[START Supplied information]

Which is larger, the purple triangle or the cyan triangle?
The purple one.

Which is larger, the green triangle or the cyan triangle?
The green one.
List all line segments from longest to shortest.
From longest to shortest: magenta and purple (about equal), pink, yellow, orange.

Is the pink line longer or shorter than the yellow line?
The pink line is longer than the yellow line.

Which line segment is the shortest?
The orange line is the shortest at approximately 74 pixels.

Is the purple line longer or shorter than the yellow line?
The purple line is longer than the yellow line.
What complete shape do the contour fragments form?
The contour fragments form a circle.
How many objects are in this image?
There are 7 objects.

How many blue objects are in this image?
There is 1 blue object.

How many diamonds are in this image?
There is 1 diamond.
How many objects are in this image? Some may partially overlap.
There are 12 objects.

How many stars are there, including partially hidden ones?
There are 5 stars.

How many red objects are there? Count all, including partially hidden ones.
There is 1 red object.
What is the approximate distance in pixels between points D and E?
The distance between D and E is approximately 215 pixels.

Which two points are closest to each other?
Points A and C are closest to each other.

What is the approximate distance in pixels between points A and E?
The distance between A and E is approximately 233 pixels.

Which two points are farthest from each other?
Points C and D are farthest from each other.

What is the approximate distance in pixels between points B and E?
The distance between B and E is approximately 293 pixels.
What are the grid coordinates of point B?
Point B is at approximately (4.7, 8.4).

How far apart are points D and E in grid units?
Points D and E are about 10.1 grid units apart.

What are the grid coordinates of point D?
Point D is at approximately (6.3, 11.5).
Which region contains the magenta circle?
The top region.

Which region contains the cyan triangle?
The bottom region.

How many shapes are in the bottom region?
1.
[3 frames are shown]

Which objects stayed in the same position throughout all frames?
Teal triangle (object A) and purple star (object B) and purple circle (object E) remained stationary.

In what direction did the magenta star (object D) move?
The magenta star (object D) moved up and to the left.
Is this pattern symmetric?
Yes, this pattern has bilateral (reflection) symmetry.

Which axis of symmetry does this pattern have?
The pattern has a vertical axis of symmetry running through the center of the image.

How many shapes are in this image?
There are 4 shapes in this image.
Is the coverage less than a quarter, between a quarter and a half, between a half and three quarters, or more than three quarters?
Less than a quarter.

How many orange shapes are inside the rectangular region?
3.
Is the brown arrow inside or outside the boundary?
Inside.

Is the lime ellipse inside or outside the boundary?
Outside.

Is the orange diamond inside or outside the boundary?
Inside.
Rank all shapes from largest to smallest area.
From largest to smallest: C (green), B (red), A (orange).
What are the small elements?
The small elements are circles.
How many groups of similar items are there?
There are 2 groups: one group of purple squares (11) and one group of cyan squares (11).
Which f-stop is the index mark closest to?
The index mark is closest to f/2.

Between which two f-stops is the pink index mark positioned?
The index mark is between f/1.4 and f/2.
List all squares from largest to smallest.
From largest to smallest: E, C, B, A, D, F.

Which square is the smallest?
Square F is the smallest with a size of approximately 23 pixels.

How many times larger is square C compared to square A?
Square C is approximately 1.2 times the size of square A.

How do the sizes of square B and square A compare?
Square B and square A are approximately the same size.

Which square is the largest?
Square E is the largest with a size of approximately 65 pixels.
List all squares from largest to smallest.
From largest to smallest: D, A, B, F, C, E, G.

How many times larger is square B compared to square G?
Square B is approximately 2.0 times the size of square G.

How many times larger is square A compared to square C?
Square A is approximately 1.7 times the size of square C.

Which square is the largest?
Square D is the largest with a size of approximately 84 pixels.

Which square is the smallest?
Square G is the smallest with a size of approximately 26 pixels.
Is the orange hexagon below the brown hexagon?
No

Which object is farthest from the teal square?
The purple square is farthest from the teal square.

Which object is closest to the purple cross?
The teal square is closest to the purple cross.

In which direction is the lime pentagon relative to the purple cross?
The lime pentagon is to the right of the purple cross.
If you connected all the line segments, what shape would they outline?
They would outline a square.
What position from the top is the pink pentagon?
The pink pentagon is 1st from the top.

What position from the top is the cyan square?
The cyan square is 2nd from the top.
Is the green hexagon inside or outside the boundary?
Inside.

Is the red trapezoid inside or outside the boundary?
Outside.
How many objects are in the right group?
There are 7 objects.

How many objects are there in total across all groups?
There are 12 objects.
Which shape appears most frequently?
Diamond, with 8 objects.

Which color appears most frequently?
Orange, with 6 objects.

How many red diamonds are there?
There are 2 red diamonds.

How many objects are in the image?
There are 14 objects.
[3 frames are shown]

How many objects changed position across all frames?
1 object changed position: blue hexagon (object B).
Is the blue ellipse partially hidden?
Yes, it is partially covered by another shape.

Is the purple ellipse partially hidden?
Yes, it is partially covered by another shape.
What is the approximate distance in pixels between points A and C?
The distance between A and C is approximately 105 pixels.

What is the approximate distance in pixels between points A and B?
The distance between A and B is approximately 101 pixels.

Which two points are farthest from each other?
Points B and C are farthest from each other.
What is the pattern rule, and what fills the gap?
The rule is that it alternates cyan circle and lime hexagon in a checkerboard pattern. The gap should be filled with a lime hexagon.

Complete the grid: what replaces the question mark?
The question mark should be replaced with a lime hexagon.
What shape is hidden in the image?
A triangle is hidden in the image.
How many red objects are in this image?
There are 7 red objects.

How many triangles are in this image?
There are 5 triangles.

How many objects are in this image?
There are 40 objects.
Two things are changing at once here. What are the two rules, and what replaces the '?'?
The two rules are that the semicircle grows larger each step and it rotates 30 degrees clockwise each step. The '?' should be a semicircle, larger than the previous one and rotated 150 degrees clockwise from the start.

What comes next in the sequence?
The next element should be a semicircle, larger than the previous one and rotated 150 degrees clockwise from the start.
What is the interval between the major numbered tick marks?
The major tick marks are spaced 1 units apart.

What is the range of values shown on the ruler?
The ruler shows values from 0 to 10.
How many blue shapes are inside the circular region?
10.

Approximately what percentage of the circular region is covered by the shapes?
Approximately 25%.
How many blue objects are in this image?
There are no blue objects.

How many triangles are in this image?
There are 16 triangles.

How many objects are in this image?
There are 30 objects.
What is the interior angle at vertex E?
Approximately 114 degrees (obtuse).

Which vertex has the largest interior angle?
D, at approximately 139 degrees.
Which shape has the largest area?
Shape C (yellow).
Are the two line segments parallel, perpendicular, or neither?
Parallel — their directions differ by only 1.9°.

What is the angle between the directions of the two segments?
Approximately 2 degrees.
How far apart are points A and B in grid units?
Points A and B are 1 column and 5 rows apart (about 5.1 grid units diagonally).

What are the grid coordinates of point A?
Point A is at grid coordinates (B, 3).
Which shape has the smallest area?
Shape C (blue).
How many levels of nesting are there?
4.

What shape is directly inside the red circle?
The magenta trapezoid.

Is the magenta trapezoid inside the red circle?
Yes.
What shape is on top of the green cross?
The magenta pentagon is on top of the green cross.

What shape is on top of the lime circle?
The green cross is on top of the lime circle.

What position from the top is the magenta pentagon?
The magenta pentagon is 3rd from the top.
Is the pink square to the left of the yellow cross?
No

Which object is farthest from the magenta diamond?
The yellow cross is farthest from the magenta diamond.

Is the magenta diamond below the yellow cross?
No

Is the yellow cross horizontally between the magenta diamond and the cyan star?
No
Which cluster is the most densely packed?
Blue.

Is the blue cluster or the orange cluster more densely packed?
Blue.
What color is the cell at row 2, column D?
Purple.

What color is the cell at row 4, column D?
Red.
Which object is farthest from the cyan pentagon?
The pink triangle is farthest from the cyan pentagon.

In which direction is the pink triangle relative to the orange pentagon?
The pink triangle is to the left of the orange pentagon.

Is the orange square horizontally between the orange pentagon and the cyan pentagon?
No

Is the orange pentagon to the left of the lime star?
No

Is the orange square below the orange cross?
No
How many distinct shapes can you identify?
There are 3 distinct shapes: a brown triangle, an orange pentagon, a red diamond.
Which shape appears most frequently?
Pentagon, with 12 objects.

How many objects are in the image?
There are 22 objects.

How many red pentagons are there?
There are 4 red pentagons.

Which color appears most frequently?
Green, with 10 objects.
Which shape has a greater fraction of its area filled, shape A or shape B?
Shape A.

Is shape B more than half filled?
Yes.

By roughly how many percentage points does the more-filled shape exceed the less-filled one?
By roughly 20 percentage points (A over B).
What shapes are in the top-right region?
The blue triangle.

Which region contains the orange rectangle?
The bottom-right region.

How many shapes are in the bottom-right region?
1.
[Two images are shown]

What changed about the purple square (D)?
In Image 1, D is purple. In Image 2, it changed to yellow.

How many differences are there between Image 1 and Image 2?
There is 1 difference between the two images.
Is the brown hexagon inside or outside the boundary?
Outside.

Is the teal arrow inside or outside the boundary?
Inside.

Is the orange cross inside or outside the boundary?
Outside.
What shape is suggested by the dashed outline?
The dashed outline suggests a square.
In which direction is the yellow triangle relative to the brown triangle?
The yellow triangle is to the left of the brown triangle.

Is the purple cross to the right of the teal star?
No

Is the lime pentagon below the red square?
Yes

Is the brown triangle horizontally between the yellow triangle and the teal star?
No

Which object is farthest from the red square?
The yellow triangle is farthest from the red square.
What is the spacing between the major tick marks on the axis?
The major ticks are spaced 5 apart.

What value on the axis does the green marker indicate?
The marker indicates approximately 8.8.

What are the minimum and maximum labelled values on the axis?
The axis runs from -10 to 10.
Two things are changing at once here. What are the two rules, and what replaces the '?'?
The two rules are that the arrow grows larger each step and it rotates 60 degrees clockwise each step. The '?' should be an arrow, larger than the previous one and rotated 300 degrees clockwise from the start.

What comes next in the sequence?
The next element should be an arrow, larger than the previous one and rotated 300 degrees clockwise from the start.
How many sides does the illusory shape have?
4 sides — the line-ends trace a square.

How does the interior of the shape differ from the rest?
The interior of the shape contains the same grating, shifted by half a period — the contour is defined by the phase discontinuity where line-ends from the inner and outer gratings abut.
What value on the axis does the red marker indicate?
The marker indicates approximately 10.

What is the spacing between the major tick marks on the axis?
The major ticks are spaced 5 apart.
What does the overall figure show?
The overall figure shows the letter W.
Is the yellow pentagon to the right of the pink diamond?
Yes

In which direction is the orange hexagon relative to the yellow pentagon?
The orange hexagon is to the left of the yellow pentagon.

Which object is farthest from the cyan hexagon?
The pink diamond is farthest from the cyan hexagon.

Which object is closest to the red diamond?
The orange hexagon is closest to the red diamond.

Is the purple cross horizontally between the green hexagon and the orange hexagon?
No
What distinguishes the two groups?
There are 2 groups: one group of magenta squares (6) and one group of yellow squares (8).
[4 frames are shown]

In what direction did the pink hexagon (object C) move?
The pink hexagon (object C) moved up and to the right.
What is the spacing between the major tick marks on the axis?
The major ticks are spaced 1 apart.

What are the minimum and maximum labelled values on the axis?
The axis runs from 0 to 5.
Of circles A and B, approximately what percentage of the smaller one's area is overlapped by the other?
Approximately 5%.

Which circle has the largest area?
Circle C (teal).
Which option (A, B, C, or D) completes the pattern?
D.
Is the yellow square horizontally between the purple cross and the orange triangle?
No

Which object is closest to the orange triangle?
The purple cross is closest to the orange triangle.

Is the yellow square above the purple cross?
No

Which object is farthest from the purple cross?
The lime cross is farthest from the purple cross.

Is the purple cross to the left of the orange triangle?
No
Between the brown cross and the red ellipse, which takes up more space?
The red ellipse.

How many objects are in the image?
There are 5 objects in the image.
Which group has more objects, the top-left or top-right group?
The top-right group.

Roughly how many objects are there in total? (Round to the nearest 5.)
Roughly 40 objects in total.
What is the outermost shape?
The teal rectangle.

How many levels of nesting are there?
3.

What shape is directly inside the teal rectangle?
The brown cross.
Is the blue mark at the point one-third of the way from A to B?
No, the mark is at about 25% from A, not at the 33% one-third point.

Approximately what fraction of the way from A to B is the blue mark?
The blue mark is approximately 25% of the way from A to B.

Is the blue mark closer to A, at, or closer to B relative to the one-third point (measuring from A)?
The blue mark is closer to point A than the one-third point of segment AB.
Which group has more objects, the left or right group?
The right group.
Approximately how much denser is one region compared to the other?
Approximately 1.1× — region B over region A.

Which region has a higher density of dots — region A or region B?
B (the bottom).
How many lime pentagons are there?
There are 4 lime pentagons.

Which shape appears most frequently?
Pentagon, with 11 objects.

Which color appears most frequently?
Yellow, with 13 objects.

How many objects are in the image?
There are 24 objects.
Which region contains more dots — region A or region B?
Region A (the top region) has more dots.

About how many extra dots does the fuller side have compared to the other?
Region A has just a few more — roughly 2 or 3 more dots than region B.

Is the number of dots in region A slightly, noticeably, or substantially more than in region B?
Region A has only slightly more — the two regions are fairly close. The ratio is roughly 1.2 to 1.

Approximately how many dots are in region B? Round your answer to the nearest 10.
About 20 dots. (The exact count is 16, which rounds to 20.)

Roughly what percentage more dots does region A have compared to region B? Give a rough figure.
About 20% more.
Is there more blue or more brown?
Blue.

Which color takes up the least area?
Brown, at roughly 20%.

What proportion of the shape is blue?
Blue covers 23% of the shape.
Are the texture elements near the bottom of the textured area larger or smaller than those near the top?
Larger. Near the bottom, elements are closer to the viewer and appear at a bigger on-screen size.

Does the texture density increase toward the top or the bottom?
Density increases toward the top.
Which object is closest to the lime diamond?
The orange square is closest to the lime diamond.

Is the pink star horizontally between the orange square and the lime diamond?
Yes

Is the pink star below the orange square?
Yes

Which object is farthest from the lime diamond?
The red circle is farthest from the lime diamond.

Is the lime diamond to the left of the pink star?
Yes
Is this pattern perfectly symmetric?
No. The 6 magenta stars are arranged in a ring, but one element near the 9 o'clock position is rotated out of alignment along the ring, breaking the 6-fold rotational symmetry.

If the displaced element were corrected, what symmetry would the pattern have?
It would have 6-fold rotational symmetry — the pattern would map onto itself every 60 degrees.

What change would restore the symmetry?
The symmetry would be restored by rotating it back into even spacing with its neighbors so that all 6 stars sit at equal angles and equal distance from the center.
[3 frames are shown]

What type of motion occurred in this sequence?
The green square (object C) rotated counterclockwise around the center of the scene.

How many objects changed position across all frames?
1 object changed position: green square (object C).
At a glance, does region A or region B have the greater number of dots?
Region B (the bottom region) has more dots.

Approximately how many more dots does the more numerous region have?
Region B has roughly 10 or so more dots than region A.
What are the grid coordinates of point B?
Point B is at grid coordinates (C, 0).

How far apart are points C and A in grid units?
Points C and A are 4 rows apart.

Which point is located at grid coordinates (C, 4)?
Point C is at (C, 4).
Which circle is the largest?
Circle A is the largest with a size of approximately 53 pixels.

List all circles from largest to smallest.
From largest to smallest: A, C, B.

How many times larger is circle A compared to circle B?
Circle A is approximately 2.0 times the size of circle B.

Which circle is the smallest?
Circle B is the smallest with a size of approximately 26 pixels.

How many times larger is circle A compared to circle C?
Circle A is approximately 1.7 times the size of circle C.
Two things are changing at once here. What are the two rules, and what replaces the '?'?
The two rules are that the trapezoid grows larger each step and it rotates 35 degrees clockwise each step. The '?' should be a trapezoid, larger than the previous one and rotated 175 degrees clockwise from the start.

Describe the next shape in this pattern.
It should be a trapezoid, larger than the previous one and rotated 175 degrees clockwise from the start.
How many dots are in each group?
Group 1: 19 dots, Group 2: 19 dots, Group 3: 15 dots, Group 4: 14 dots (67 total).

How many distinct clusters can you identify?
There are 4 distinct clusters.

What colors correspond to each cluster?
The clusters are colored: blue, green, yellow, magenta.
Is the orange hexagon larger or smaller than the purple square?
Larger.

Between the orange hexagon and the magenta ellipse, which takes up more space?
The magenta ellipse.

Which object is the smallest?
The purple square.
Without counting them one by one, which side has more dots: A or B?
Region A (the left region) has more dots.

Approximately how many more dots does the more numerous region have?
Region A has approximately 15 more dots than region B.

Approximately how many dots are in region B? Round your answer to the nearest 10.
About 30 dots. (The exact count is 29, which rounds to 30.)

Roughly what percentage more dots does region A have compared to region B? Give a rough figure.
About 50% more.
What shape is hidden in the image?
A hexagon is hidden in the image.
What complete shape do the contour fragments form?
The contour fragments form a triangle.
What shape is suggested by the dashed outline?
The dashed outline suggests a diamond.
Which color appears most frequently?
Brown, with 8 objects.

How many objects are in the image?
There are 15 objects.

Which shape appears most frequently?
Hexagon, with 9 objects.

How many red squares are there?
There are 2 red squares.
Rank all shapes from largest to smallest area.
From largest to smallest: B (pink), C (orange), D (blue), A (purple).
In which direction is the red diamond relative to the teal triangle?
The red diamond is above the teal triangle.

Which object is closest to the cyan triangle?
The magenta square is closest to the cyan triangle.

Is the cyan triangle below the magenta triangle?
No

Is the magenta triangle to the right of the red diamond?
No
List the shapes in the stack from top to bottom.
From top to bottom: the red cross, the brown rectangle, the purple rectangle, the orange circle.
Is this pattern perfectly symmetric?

[END Supplied information]

Within the listing above, give again exactly every line from the line with "What shapes are in the top-right region?" through the line with "[Two images are shown]", both included, and no other line.

What shapes are in the top-right region?
The blue triangle.

Which region contains the orange rectangle?
The bottom-right region.

How many shapes are in the bottom-right region?
1.
[Two images are shown]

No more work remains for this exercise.